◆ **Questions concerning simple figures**

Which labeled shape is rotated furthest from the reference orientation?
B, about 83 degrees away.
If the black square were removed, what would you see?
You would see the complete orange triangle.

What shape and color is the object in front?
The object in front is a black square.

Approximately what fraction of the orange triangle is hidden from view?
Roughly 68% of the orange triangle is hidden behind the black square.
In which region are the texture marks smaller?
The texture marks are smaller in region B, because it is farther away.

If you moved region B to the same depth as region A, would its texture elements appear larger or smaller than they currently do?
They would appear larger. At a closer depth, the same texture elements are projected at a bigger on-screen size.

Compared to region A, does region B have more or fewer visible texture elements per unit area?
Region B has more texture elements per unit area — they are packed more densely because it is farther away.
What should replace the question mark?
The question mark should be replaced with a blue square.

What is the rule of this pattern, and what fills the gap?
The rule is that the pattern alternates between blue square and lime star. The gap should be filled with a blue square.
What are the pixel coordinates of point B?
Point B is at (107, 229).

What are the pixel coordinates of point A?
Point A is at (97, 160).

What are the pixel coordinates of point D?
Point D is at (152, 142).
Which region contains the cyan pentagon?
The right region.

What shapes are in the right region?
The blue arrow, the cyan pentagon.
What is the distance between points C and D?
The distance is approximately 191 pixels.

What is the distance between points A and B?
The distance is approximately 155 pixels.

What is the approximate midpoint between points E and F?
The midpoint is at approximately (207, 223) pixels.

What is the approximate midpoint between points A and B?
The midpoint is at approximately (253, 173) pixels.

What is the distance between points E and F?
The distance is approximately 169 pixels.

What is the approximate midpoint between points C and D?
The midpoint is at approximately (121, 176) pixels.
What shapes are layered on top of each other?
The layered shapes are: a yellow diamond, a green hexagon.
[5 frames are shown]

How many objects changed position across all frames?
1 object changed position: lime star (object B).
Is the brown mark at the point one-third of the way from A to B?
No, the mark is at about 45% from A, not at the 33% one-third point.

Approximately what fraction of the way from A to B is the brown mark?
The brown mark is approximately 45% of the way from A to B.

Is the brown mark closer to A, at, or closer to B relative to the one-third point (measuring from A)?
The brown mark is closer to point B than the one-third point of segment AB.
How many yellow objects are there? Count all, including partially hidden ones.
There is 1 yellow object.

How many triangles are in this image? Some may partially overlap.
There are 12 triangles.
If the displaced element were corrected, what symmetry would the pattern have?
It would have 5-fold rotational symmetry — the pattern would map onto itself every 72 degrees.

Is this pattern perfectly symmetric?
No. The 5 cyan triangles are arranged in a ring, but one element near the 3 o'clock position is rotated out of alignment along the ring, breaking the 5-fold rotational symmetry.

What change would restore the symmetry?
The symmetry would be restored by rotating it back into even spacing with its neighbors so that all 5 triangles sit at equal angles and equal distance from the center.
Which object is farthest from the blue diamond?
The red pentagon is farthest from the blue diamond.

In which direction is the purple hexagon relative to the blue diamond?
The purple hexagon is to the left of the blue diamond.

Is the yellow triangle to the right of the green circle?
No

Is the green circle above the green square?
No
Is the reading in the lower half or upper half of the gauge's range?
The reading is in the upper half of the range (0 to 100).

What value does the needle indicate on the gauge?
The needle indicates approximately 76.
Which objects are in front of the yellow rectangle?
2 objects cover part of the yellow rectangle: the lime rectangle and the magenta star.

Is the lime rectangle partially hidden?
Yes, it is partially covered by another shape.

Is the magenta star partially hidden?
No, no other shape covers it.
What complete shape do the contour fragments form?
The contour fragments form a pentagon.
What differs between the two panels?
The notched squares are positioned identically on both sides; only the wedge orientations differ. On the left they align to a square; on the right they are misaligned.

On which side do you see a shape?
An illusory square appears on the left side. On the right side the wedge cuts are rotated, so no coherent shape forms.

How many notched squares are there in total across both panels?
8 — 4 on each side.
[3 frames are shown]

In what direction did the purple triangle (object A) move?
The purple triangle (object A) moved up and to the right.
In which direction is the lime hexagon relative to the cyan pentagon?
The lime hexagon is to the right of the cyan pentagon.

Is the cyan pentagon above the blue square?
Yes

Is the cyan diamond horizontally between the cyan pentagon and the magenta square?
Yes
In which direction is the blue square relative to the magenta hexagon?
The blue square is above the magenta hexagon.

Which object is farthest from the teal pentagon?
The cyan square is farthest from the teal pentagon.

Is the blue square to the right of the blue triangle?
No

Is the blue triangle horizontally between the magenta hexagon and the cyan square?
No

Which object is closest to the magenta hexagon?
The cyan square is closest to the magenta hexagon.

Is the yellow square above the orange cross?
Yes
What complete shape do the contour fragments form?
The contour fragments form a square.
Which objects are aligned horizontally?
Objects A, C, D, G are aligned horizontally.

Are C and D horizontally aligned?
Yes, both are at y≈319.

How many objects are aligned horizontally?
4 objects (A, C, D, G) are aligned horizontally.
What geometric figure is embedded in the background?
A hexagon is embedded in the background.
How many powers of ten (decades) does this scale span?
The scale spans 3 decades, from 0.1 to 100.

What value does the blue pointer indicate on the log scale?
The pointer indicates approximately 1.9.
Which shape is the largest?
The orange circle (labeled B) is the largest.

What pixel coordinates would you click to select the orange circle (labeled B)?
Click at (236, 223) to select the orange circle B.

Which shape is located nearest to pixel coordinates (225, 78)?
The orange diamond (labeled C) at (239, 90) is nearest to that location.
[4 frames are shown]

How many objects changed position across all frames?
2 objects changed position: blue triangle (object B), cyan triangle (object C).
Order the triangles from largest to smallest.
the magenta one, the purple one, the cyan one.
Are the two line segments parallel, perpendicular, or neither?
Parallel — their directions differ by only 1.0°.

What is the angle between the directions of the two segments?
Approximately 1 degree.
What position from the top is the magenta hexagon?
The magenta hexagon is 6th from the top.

◆ **Prompt**
Copy each line of the listing in which the word "shown" can be found.

◆ **Correct response**
[5 frames are shown]
[3 frames are shown]
[4 frames are shown]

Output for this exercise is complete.